**To be done**
Extract, exactly, the lines from the line containing "Which is larger, the red hexagon or the brown" to the line containing "What small shapes is it made of?", with both lines included and any pictures left out.
## Begin
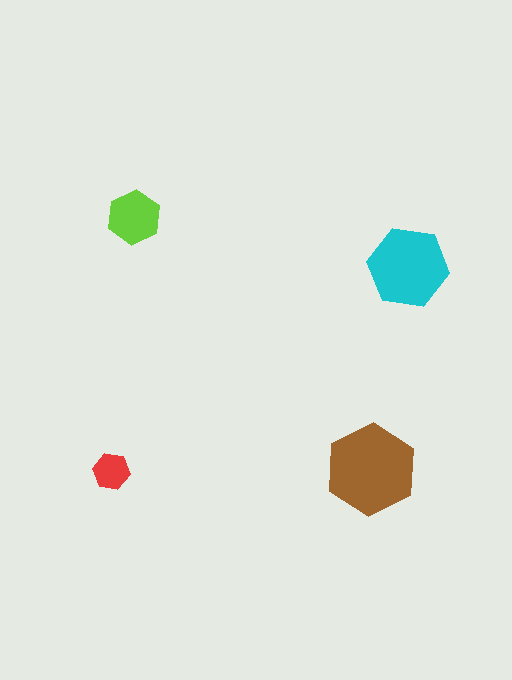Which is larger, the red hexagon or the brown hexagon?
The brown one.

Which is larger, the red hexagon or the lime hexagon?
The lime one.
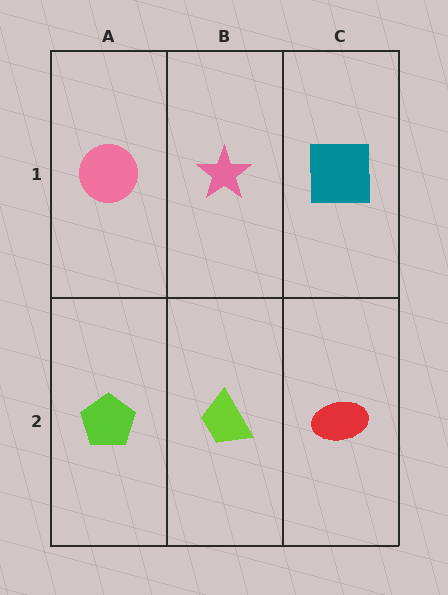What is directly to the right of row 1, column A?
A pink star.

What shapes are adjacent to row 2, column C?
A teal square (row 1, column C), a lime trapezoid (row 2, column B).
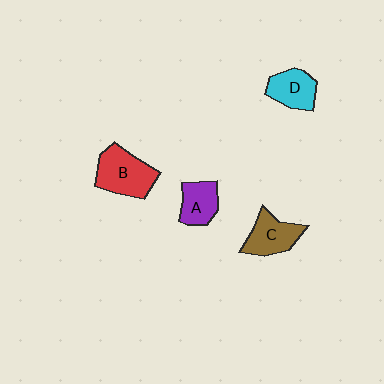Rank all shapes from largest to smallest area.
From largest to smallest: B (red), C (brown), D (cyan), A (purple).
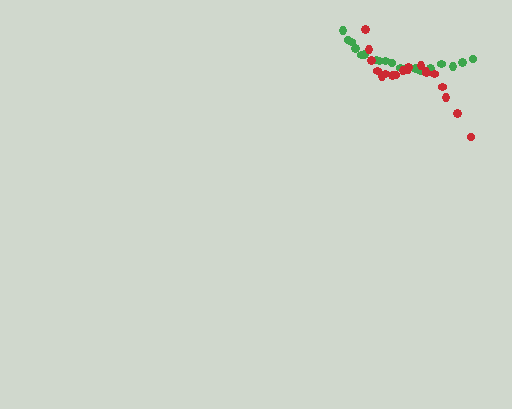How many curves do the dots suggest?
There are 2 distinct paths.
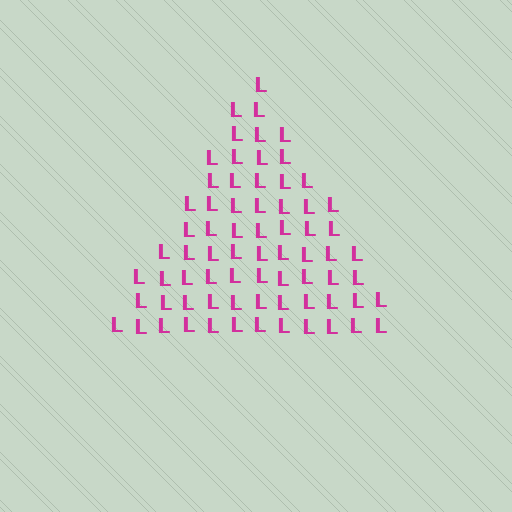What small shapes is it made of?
## End
## Begin
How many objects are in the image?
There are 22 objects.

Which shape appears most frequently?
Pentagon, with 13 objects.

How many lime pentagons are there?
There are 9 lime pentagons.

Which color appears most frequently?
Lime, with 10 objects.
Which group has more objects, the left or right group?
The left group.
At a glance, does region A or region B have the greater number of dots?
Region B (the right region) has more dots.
## End
**Answer for the task**
Which is larger, the red hexagon or the brown hexagon?
The brown one.

Which is larger, the red hexagon or the lime hexagon?
The lime one.
What is directly to the right of row 1, column A?
A pink star.

What shapes are adjacent to row 2, column C?
A teal square (row 1, column C), a lime trapezoid (row 2, column B).
Rank all shapes from largest to smallest area.
From largest to smallest: B (red), C (brown), D (cyan), A (purple).
How many curves do the dots suggest?
There are 2 distinct paths.
What small shapes is it made of?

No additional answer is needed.